**SHORT TASK:**
Transcribe the listing in full, excluding any pictures.

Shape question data
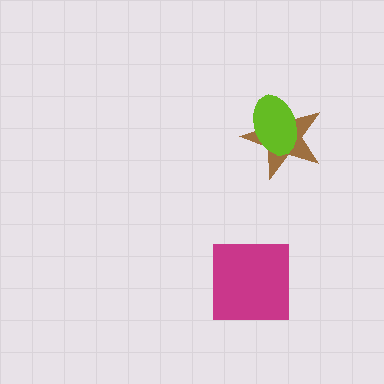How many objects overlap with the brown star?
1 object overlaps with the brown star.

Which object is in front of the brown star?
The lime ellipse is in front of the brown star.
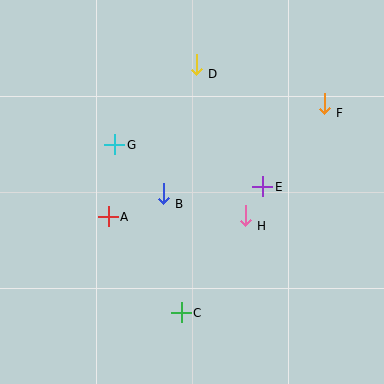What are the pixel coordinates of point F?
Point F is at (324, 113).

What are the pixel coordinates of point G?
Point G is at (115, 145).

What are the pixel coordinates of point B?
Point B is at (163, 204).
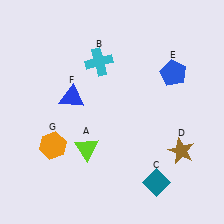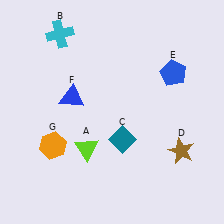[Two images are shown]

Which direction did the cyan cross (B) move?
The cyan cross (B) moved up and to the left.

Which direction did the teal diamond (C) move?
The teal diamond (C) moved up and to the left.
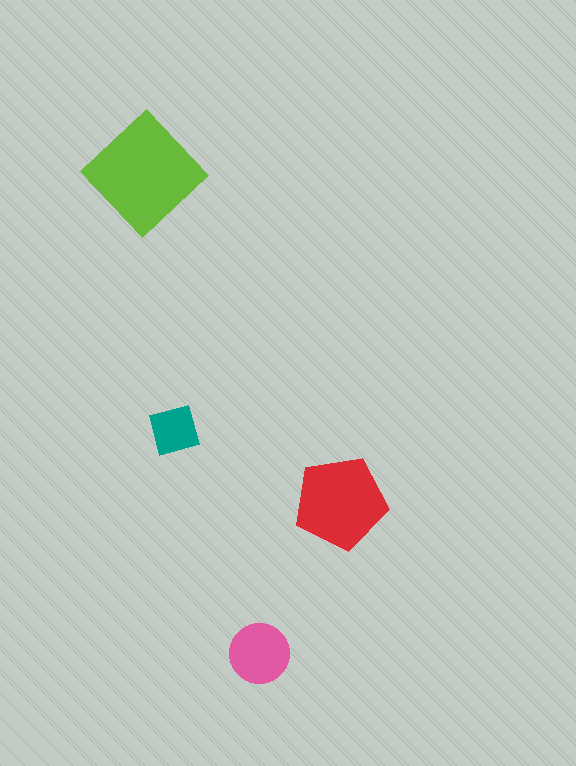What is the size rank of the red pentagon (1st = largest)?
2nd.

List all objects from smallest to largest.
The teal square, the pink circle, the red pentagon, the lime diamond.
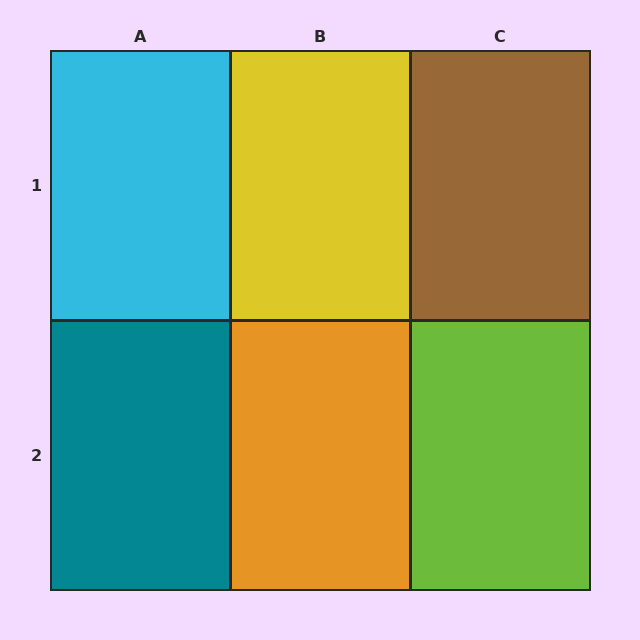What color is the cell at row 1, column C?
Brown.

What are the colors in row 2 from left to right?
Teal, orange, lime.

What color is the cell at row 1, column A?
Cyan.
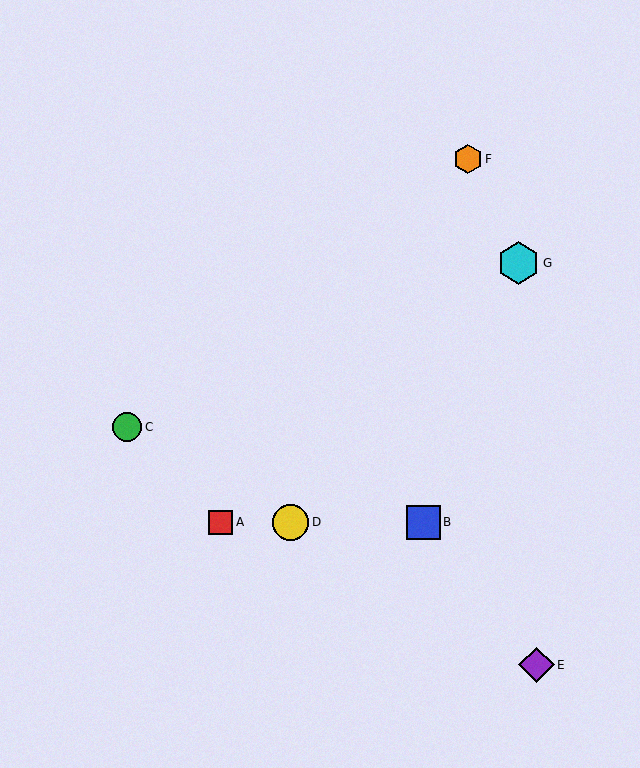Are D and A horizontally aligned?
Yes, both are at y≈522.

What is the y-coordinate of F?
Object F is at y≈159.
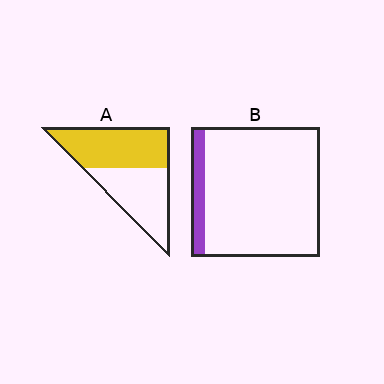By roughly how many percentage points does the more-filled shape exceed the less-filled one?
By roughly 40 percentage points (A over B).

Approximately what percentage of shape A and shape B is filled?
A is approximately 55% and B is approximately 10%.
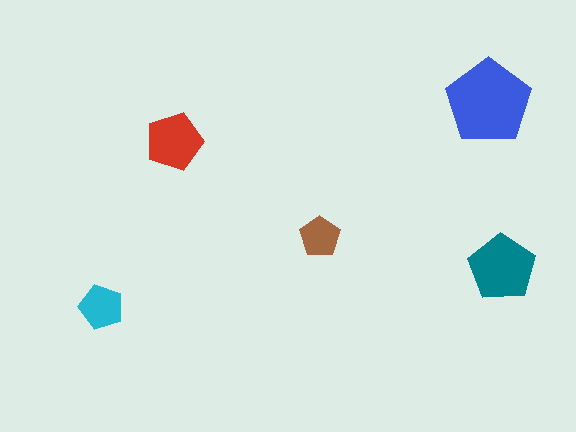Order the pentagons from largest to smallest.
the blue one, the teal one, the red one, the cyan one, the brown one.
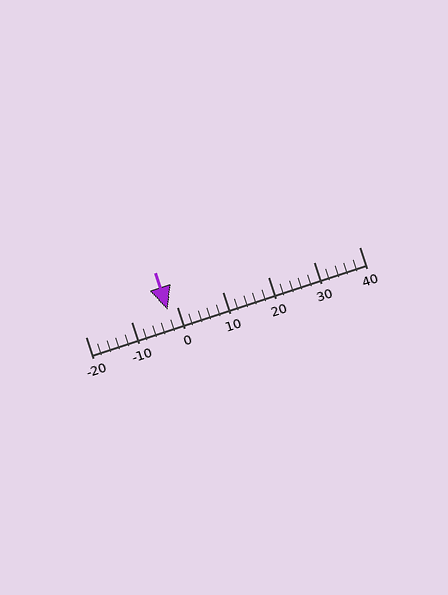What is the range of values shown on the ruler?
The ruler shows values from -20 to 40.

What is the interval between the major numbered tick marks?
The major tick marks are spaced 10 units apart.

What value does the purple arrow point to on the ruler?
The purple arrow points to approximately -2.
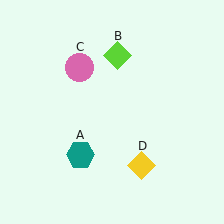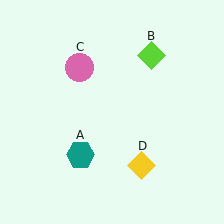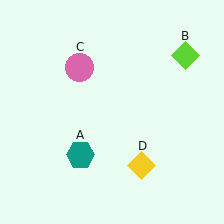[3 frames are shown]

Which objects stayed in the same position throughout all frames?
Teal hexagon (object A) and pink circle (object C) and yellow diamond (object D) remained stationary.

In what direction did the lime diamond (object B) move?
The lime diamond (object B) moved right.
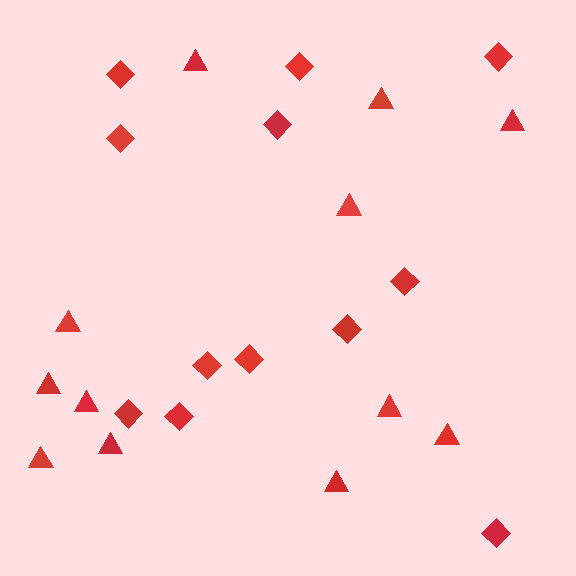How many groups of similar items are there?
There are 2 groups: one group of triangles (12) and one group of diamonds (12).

**RESULT FOR THIS TASK:**
How many objects overlap with the brown star?
1 object overlaps with the brown star.

Which object is in front of the brown star?
The lime ellipse is in front of the brown star.
What are the pixel coordinates of point F?
Point F is at (324, 113).

What are the pixel coordinates of point G?
Point G is at (115, 145).

What are the pixel coordinates of point B?
Point B is at (163, 204).
[Two images are shown]

Which direction did the cyan cross (B) move?
The cyan cross (B) moved up and to the left.

Which direction did the teal diamond (C) move?
The teal diamond (C) moved up and to the left.
What is the size rank of the red pentagon (1st = largest)?
2nd.

List all objects from smallest to largest.
The teal square, the pink circle, the red pentagon, the lime diamond.
What color is the cell at row 1, column C?
Brown.

What are the colors in row 2 from left to right?
Teal, orange, lime.

What color is the cell at row 1, column A?
Cyan.
Are D and A horizontally aligned?
Yes, both are at y≈522.

What is the y-coordinate of F?
Object F is at y≈159.
By roughly how many percentage points does the more-filled shape exceed the less-filled one?
By roughly 40 percentage points (A over B).

Approximately what percentage of shape A and shape B is filled?
A is approximately 55% and B is approximately 10%.
Order the pentagons from largest to smallest.
the blue one, the teal one, the red one, the cyan one, the brown one.
What is the range of values shown on the ruler?
The ruler shows values from -20 to 40.

What is the interval between the major numbered tick marks?
The major tick marks are spaced 10 units apart.

What value does the purple arrow point to on the ruler?
The purple arrow points to approximately -2.
[3 frames are shown]

Which objects stayed in the same position throughout all frames?
Teal hexagon (object A) and pink circle (object C) and yellow diamond (object D) remained stationary.

In what direction did the lime diamond (object B) move?
The lime diamond (object B) moved right.
How many groups of similar items are there?
There are 2 groups: one group of triangles (12) and one group of diamonds (12).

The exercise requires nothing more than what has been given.